▶ [EXERCISE]: Working from the entries that follow, transcribe exactly and only the lines from the one with "What shape do you see?" through the last, pictures excluded.

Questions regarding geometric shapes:
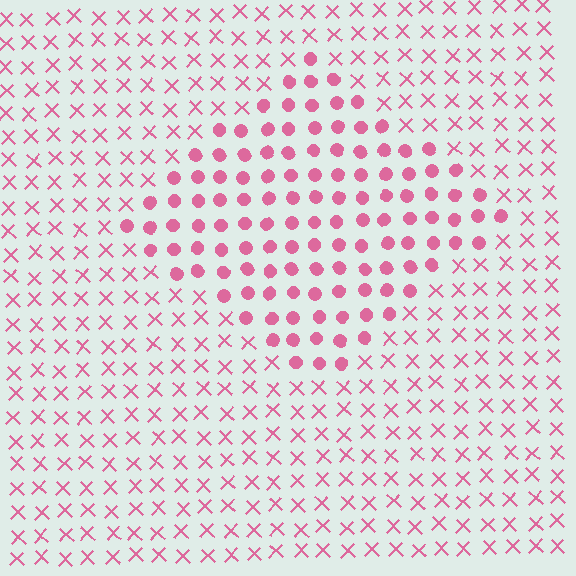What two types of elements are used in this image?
The image uses circles inside the diamond region and X marks outside it.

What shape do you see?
I see a diamond.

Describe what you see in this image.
The image is filled with small pink elements arranged in a uniform grid. A diamond-shaped region contains circles, while the surrounding area contains X marks. The boundary is defined purely by the change in element shape.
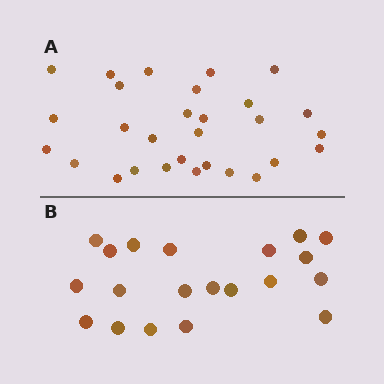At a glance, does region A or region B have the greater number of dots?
Region A (the top region) has more dots.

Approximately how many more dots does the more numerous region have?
Region A has roughly 8 or so more dots than region B.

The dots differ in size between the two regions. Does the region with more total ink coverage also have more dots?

▶ [REPLY TO THE TASK]:
What shape do you see?
I see a diamond.

Describe what you see in this image.
The image is filled with small pink elements arranged in a uniform grid. A diamond-shaped region contains circles, while the surrounding area contains X marks. The boundary is defined purely by the change in element shape.
At a glance, does region A or region B have the greater number of dots?
Region A (the top region) has more dots.

Approximately how many more dots does the more numerous region have?
Region A has roughly 8 or so more dots than region B.

The dots differ in size between the two regions. Does the region with more total ink coverage also have more dots?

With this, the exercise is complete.